PROBLEM DETAILS = Reproduce the listing below character for character; drop every image.

DATASET ROWS =
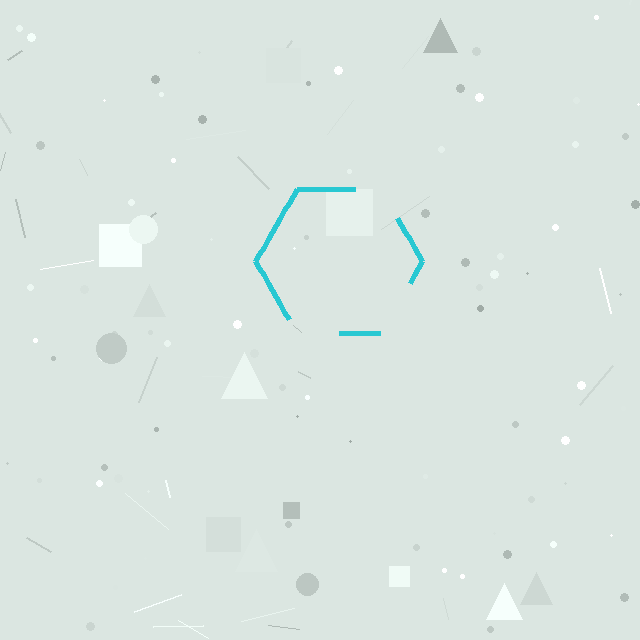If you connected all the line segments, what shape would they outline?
They would outline a hexagon.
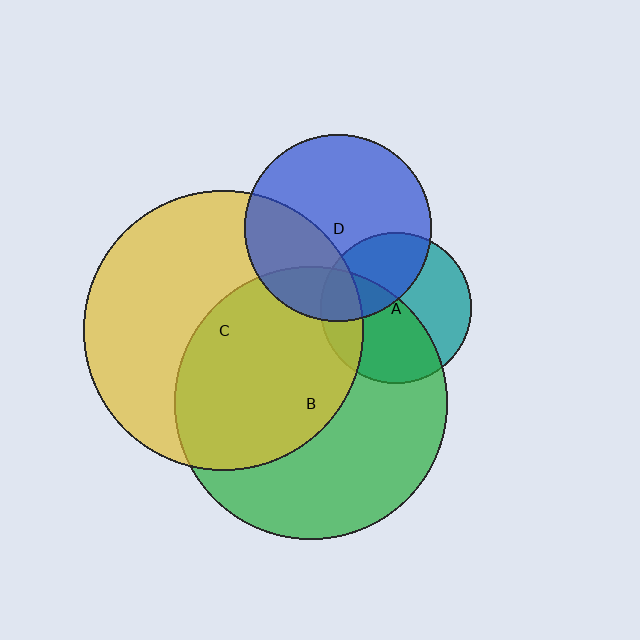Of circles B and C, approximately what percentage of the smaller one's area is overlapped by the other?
Approximately 50%.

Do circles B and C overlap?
Yes.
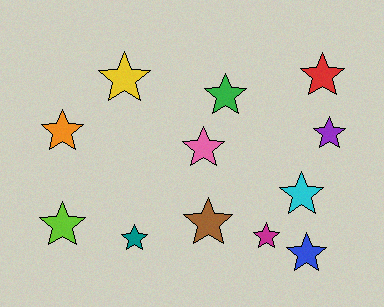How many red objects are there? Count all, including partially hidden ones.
There is 1 red object.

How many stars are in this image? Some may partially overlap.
There are 12 stars.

EXPECTED OUTPUT =
If you connected all the line segments, what shape would they outline?
They would outline a hexagon.
Of circles B and C, approximately what percentage of the smaller one's area is overlapped by the other?
Approximately 50%.

Do circles B and C overlap?
Yes.
How many red objects are there? Count all, including partially hidden ones.
There is 1 red object.

How many stars are in this image? Some may partially overlap.
There are 12 stars.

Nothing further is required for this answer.